### [Exercise material]
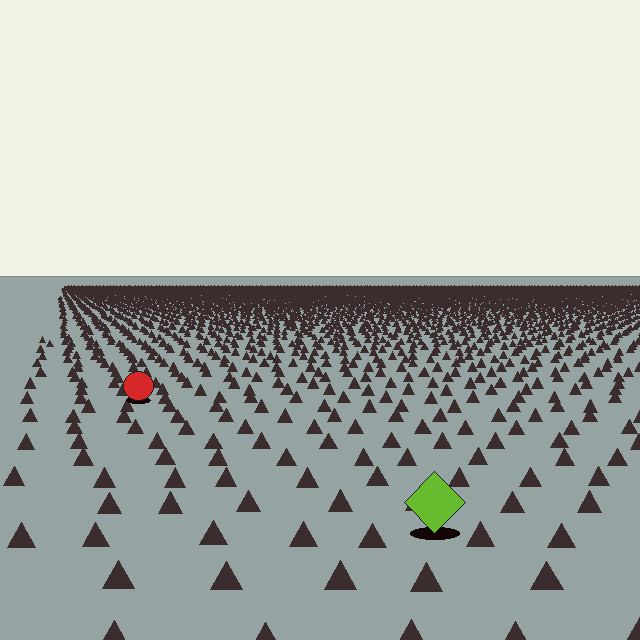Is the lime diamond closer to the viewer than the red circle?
Yes. The lime diamond is closer — you can tell from the texture gradient: the ground texture is coarser near it.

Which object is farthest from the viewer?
The red circle is farthest from the viewer. It appears smaller and the ground texture around it is denser.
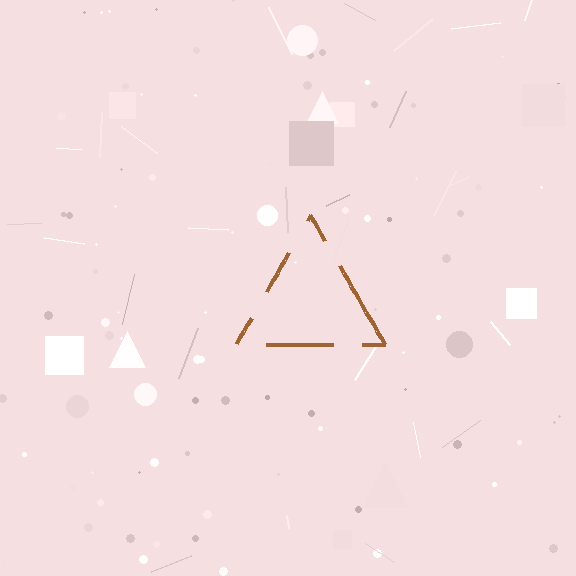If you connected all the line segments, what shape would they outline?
They would outline a triangle.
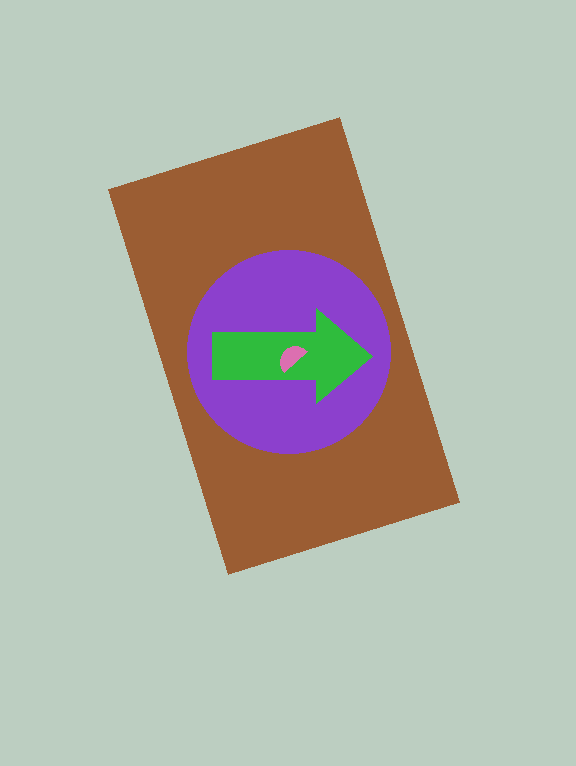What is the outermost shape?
The brown rectangle.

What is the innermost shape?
The pink semicircle.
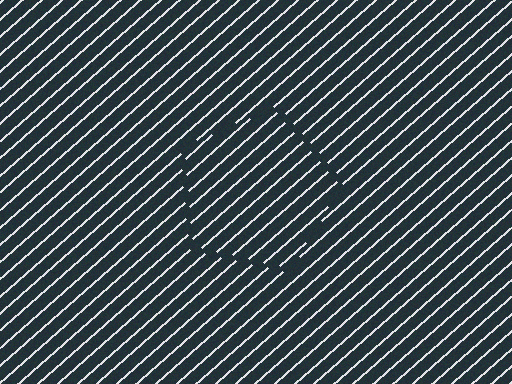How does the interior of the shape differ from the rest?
The interior of the shape contains the same grating, shifted by half a period — the contour is defined by the phase discontinuity where line-ends from the inner and outer gratings abut.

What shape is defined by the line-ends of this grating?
An illusory pentagon. The interior of the shape contains the same grating, shifted by half a period — the contour is defined by the phase discontinuity where line-ends from the inner and outer gratings abut.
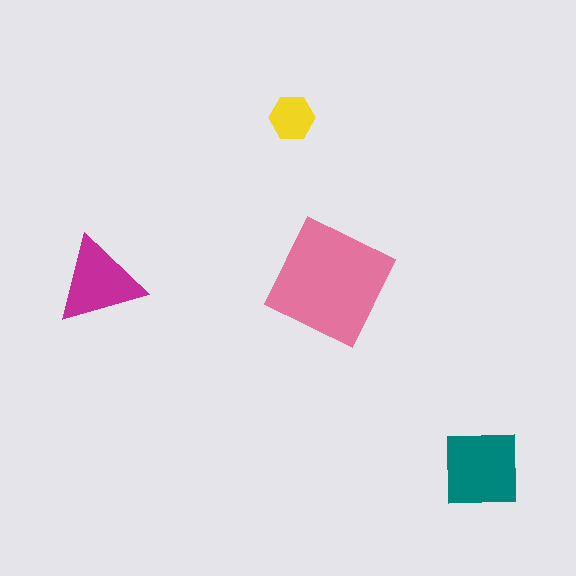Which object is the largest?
The pink square.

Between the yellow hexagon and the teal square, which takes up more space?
The teal square.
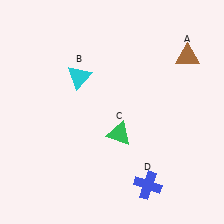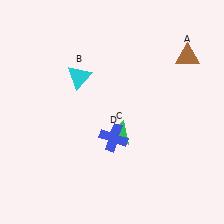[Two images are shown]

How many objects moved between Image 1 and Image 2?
1 object moved between the two images.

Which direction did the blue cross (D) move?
The blue cross (D) moved up and to the left.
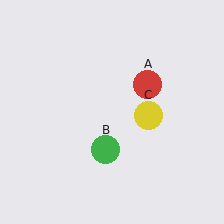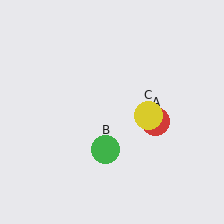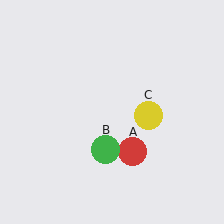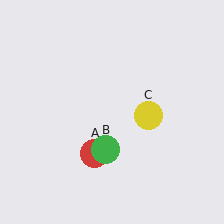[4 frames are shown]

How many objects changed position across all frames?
1 object changed position: red circle (object A).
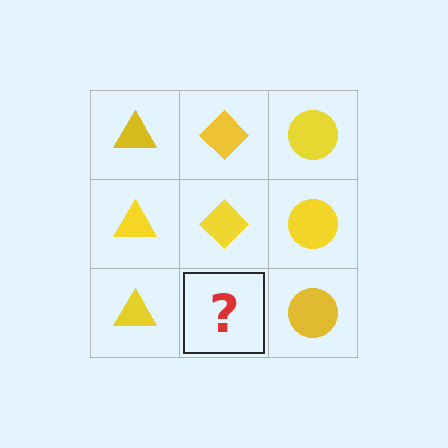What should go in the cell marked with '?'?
The missing cell should contain a yellow diamond.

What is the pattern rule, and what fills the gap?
The rule is that each column has a consistent shape. The gap should be filled with a yellow diamond.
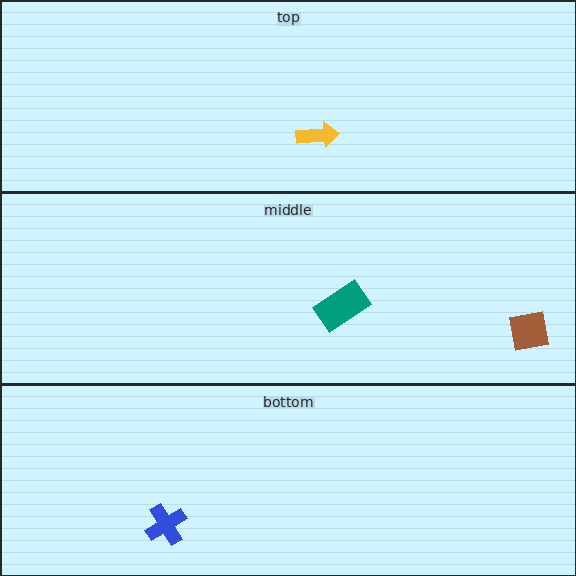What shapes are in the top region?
The yellow arrow.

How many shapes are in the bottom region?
1.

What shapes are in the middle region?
The teal rectangle, the brown square.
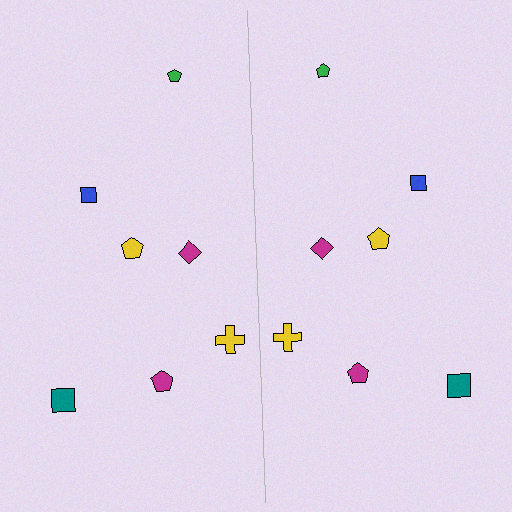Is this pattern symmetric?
Yes, this pattern has bilateral (reflection) symmetry.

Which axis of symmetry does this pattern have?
The pattern has a vertical axis of symmetry running through the center of the image.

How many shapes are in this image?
There are 14 shapes in this image.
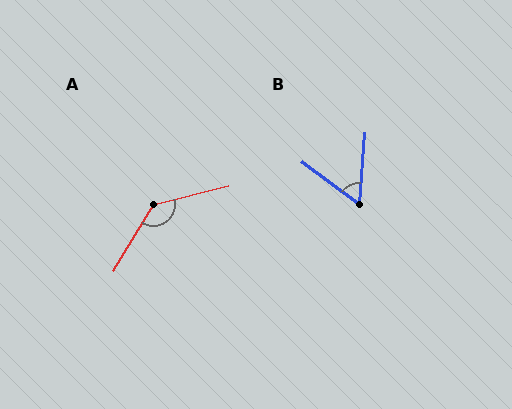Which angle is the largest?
A, at approximately 136 degrees.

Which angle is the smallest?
B, at approximately 58 degrees.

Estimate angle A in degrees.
Approximately 136 degrees.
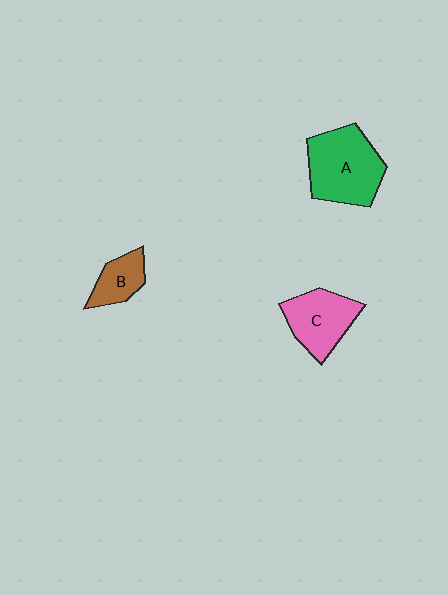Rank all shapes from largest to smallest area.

### [What is expected]
Extract the text of all the records above verbatim, excluding pictures.

### [Solution]
Is the lime diamond closer to the viewer than the red circle?
Yes. The lime diamond is closer — you can tell from the texture gradient: the ground texture is coarser near it.

Which object is farthest from the viewer?
The red circle is farthest from the viewer. It appears smaller and the ground texture around it is denser.
If you connected all the line segments, what shape would they outline?
They would outline a triangle.
What is the outermost shape?
The brown rectangle.

What is the innermost shape?
The pink semicircle.
How does the interior of the shape differ from the rest?
The interior of the shape contains the same grating, shifted by half a period — the contour is defined by the phase discontinuity where line-ends from the inner and outer gratings abut.

What shape is defined by the line-ends of this grating?
An illusory pentagon. The interior of the shape contains the same grating, shifted by half a period — the contour is defined by the phase discontinuity where line-ends from the inner and outer gratings abut.
Which object is the largest?
The pink square.

Between the yellow hexagon and the teal square, which takes up more space?
The teal square.
[Two images are shown]

How many objects moved between Image 1 and Image 2?
1 object moved between the two images.

Which direction did the blue cross (D) move?
The blue cross (D) moved up and to the left.
[4 frames are shown]

How many objects changed position across all frames?
1 object changed position: red circle (object A).
What should go in the cell marked with '?'?
The missing cell should contain a yellow diamond.

What is the pattern rule, and what fills the gap?
The rule is that each column has a consistent shape. The gap should be filled with a yellow diamond.
What shapes are in the top region?
The yellow arrow.

How many shapes are in the bottom region?
1.

What shapes are in the middle region?
The teal rectangle, the brown square.
Is this pattern symmetric?
Yes, this pattern has bilateral (reflection) symmetry.

Which axis of symmetry does this pattern have?
The pattern has a vertical axis of symmetry running through the center of the image.

How many shapes are in this image?
There are 14 shapes in this image.
Which angle is the largest?
A, at approximately 136 degrees.

Which angle is the smallest?
B, at approximately 58 degrees.

Estimate angle A in degrees.
Approximately 136 degrees.
Rank all shapes from largest to smallest area.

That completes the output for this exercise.